• _EXERCISE DATA_:

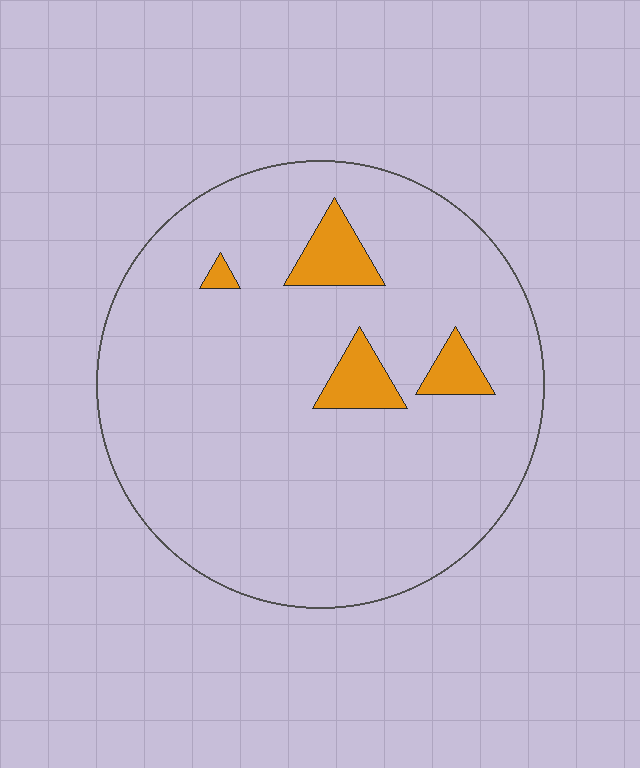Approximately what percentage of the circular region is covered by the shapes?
Approximately 10%.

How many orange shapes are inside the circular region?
4.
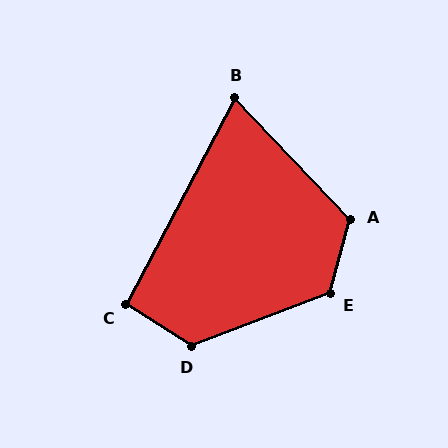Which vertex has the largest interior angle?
E, at approximately 127 degrees.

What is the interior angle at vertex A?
Approximately 121 degrees (obtuse).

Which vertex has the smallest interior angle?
B, at approximately 71 degrees.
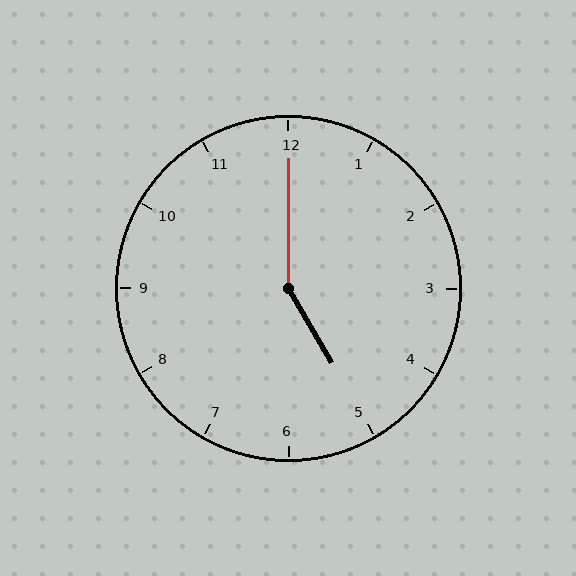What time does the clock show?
5:00.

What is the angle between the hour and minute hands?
Approximately 150 degrees.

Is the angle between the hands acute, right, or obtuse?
It is obtuse.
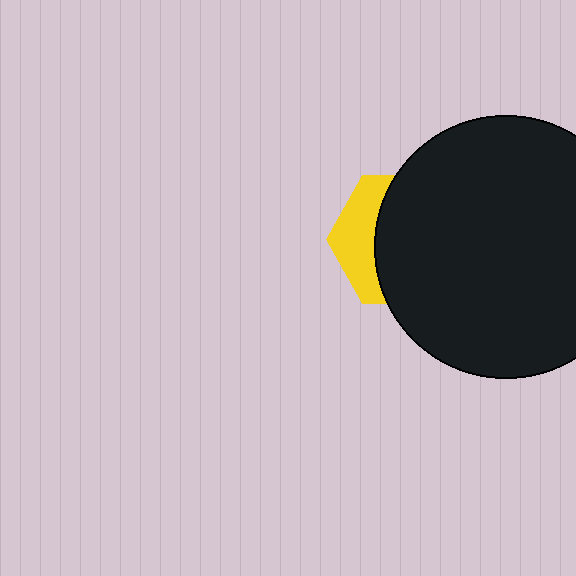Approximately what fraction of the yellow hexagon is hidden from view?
Roughly 68% of the yellow hexagon is hidden behind the black circle.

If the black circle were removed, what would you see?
You would see the complete yellow hexagon.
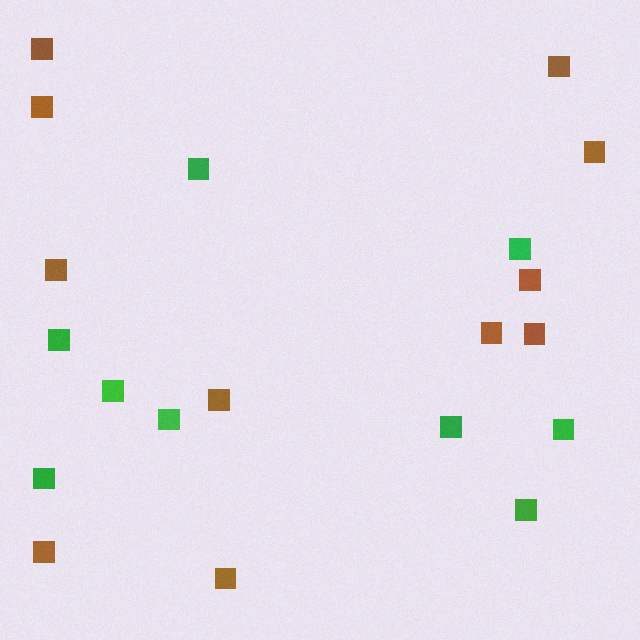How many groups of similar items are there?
There are 2 groups: one group of green squares (9) and one group of brown squares (11).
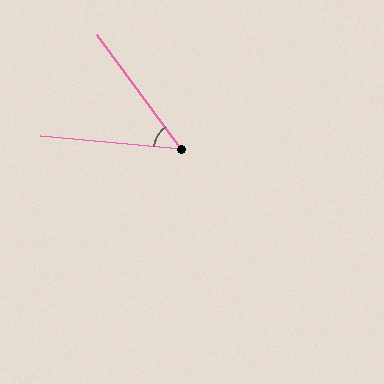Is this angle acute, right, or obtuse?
It is acute.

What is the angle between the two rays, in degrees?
Approximately 48 degrees.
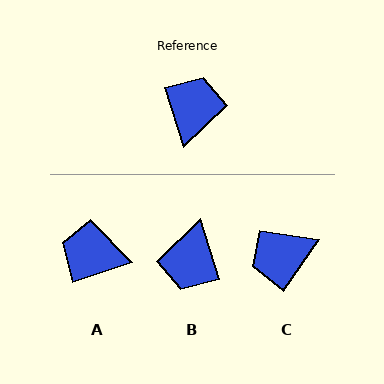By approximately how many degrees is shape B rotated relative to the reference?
Approximately 179 degrees clockwise.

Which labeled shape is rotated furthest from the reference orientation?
B, about 179 degrees away.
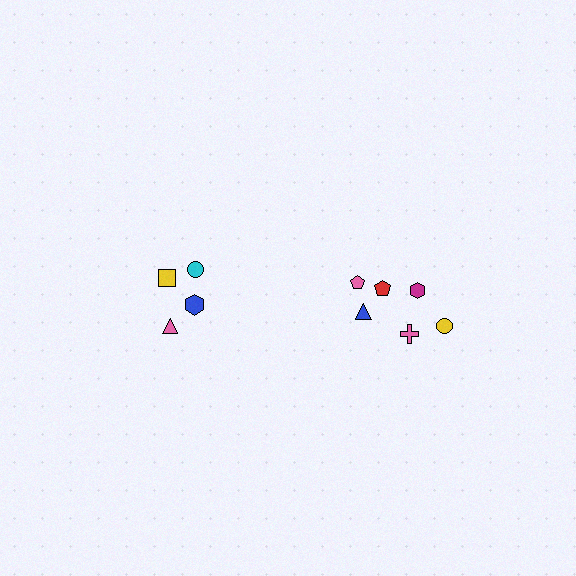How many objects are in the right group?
There are 6 objects.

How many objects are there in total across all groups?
There are 10 objects.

• _WHAT THE EXERCISE ASKS_:
Write out every entry again word for word, without any of the pictures.

• _ANSWER TO THIS EXERCISE_:
Approximately what percentage of the circular region is covered by the shapes?
Approximately 10%.

How many orange shapes are inside the circular region?
4.
Which vertex has the largest interior angle?
E, at approximately 127 degrees.

What is the interior angle at vertex A?
Approximately 121 degrees (obtuse).

Which vertex has the smallest interior angle?
B, at approximately 71 degrees.
What time does the clock show?
5:00.

What is the angle between the hour and minute hands?
Approximately 150 degrees.

Is the angle between the hands acute, right, or obtuse?
It is obtuse.
Approximately what fraction of the yellow hexagon is hidden from view?
Roughly 68% of the yellow hexagon is hidden behind the black circle.

If the black circle were removed, what would you see?
You would see the complete yellow hexagon.
How many groups of similar items are there?
There are 2 groups: one group of green squares (9) and one group of brown squares (11).
Is this angle acute, right, or obtuse?
It is acute.

What is the angle between the two rays, in degrees?
Approximately 48 degrees.
By approximately how many degrees is shape B rotated relative to the reference?
Approximately 179 degrees clockwise.

Which labeled shape is rotated furthest from the reference orientation?
B, about 179 degrees away.
How many objects are in the right group?
There are 6 objects.

How many objects are there in total across all groups?
There are 10 objects.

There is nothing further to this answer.